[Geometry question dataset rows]

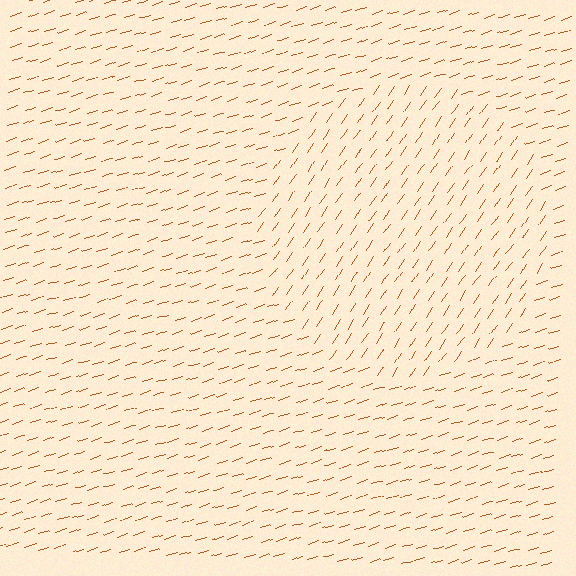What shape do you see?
I see a circle.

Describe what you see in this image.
The image is filled with small brown line segments. A circle region in the image has lines oriented differently from the surrounding lines, creating a visible texture boundary.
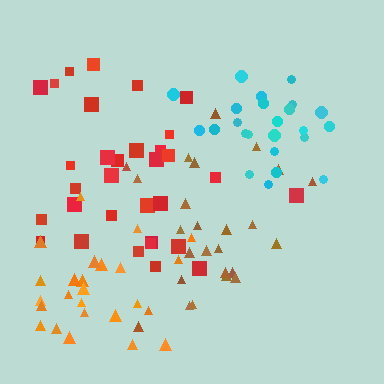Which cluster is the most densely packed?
Cyan.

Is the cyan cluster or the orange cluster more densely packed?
Cyan.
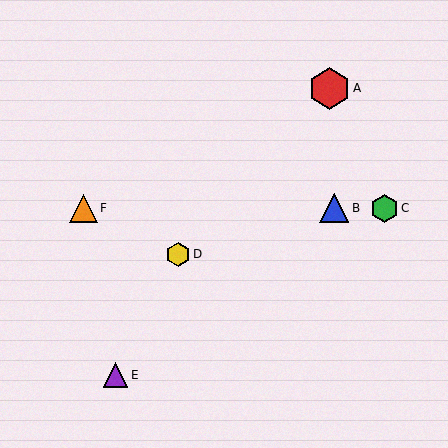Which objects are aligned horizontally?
Objects B, C, F are aligned horizontally.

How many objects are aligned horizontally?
3 objects (B, C, F) are aligned horizontally.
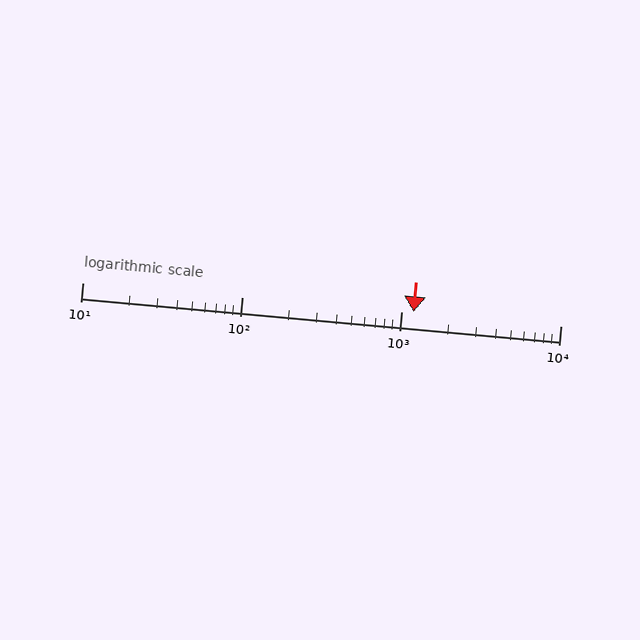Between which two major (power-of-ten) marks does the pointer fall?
The pointer is between 1000 and 10000.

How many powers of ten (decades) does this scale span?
The scale spans 3 decades, from 10 to 10000.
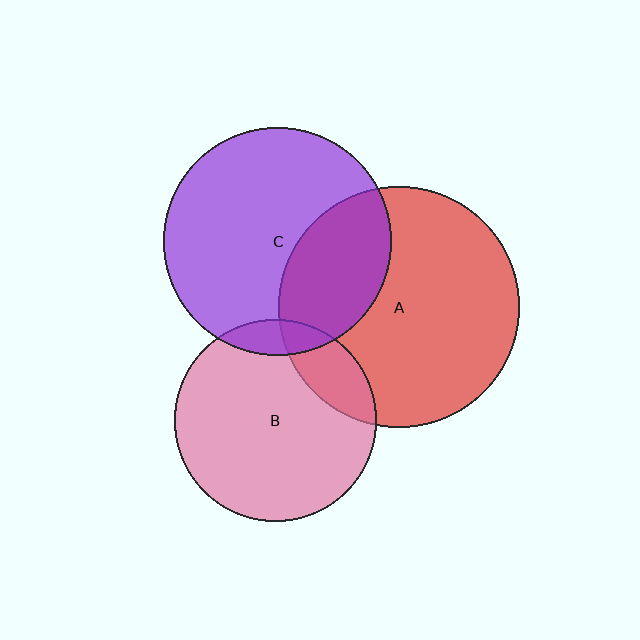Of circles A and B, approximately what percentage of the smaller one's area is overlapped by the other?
Approximately 15%.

■ **Task prompt**: Transcribe the material as is, with images omitted.

■ **Reply**:
What shape do you see?
I see a circle.

Describe what you see in this image.
The image is filled with small brown line segments. A circle region in the image has lines oriented differently from the surrounding lines, creating a visible texture boundary.
Which cluster is the most densely packed?
Cyan.

Is the cyan cluster or the orange cluster more densely packed?
Cyan.
Which objects are aligned horizontally?
Objects B, C, F are aligned horizontally.

How many objects are aligned horizontally?
3 objects (B, C, F) are aligned horizontally.
Between which two major (power-of-ten) marks does the pointer fall?
The pointer is between 1000 and 10000.

How many powers of ten (decades) does this scale span?
The scale spans 3 decades, from 10 to 10000.
Of circles A and B, approximately what percentage of the smaller one's area is overlapped by the other?
Approximately 15%.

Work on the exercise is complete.